- _EXERCISE DESCRIPTION_: When you reach the line containing "What shape is", please repeat it and every line after it exactly, through the end of the listing below, skipping pictures.

────────

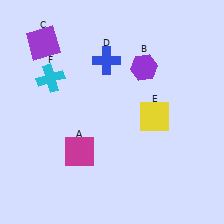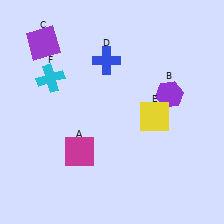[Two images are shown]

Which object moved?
The purple hexagon (B) moved down and to the right.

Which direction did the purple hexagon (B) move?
The purple hexagon (B) moved down and to the right.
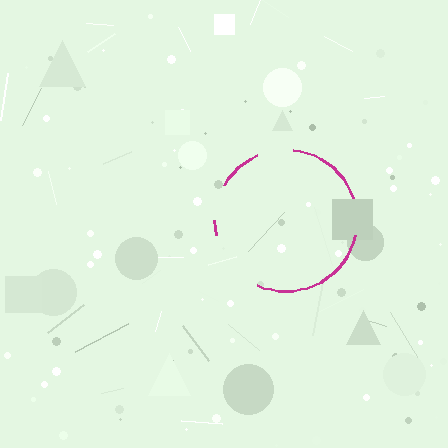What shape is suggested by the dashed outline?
The dashed outline suggests a circle.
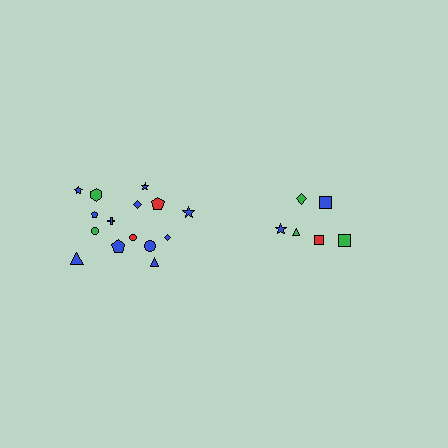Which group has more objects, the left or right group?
The left group.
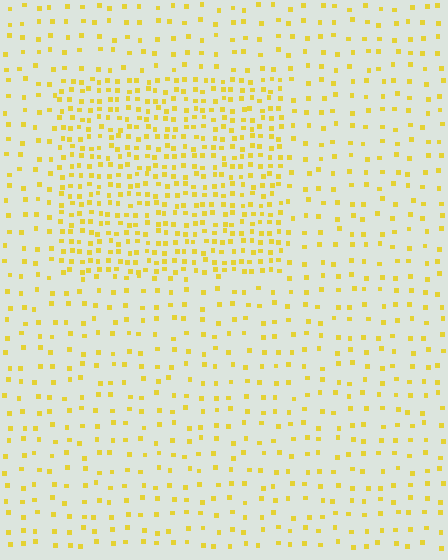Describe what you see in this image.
The image contains small yellow elements arranged at two different densities. A rectangle-shaped region is visible where the elements are more densely packed than the surrounding area.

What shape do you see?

────────

- _REPLY_:
What shape is suggested by the dashed outline?
The dashed outline suggests a circle.
Which group has more objects, the left or right group?
The left group.
Describe what you see in this image.
The image contains small yellow elements arranged at two different densities. A rectangle-shaped region is visible where the elements are more densely packed than the surrounding area.

What shape do you see?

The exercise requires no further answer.